## BEGIN

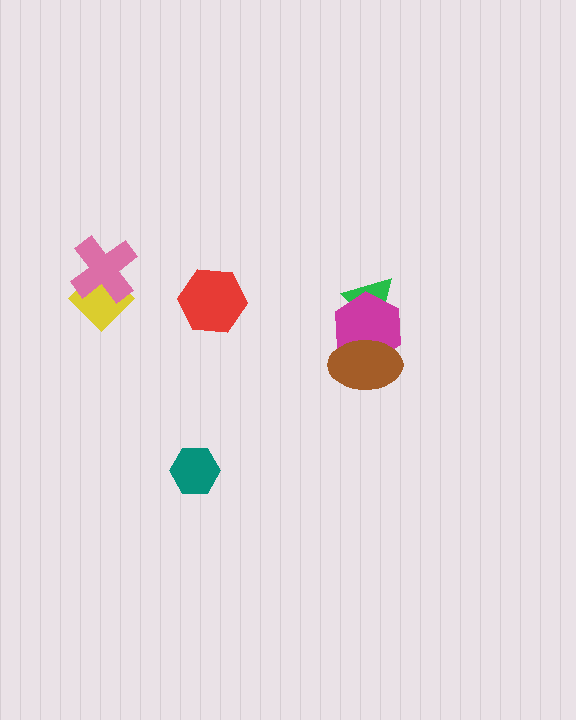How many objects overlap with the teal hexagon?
0 objects overlap with the teal hexagon.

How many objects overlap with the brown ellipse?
1 object overlaps with the brown ellipse.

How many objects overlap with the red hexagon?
0 objects overlap with the red hexagon.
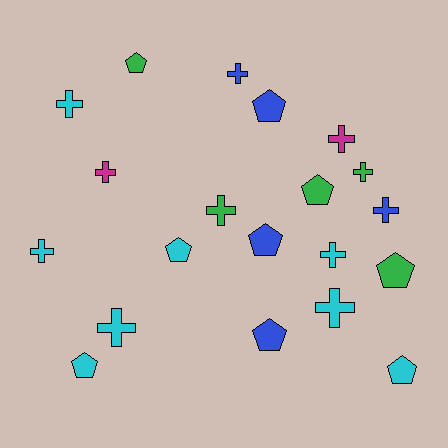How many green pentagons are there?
There are 3 green pentagons.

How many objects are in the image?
There are 20 objects.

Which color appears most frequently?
Cyan, with 8 objects.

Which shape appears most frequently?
Cross, with 11 objects.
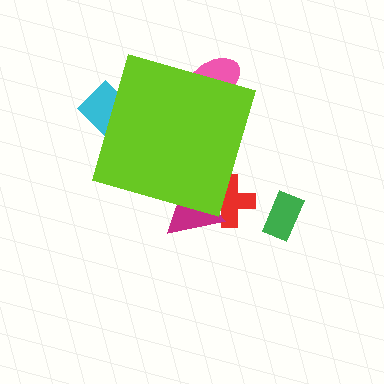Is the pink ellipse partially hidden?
Yes, the pink ellipse is partially hidden behind the lime diamond.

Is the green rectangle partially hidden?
No, the green rectangle is fully visible.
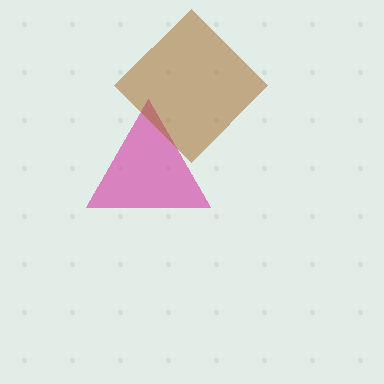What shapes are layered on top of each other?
The layered shapes are: a magenta triangle, a brown diamond.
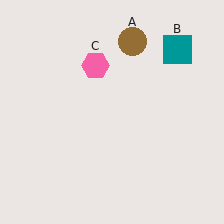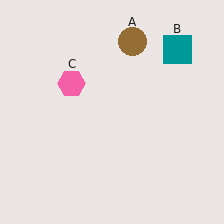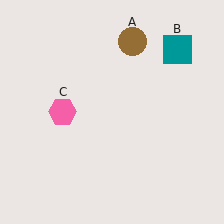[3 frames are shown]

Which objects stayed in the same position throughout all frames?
Brown circle (object A) and teal square (object B) remained stationary.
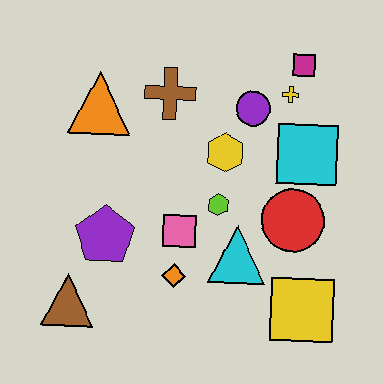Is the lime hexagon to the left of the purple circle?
Yes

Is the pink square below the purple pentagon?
No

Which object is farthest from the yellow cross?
The brown triangle is farthest from the yellow cross.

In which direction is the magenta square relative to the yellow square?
The magenta square is above the yellow square.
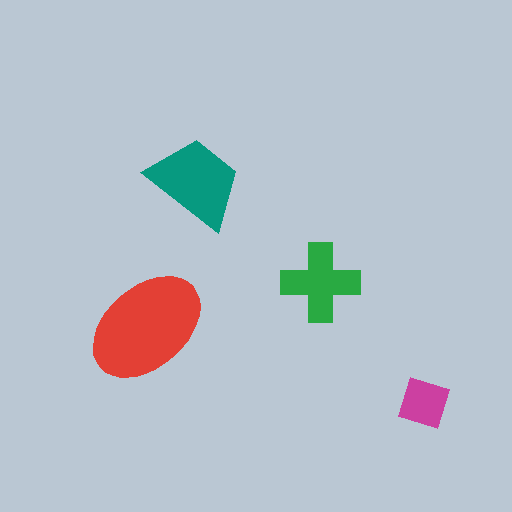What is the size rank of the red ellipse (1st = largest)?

## END

* **Instructions for the task**:
Print out the whole of the material word for word, without pictures.

* **Problem solution**:
How many objects overlap with the teal hexagon?
0 objects overlap with the teal hexagon.

How many objects overlap with the brown ellipse?
1 object overlaps with the brown ellipse.

How many objects overlap with the red hexagon?
0 objects overlap with the red hexagon.
How many green pentagons are there?
There are 3 green pentagons.

How many objects are in the image?
There are 20 objects.

Which color appears most frequently?
Cyan, with 8 objects.

Which shape appears most frequently?
Cross, with 11 objects.
Is the pink ellipse partially hidden?
Yes, the pink ellipse is partially hidden behind the lime diamond.

Is the green rectangle partially hidden?
No, the green rectangle is fully visible.
What shapes are layered on top of each other?
The layered shapes are: a magenta triangle, a brown diamond.
[3 frames are shown]

Which objects stayed in the same position throughout all frames?
Brown circle (object A) and teal square (object B) remained stationary.
Is the lime hexagon to the left of the purple circle?
Yes

Is the pink square below the purple pentagon?
No

Which object is farthest from the yellow cross?
The brown triangle is farthest from the yellow cross.

In which direction is the magenta square relative to the yellow square?
The magenta square is above the yellow square.
What is the size rank of the red ellipse (1st = largest)?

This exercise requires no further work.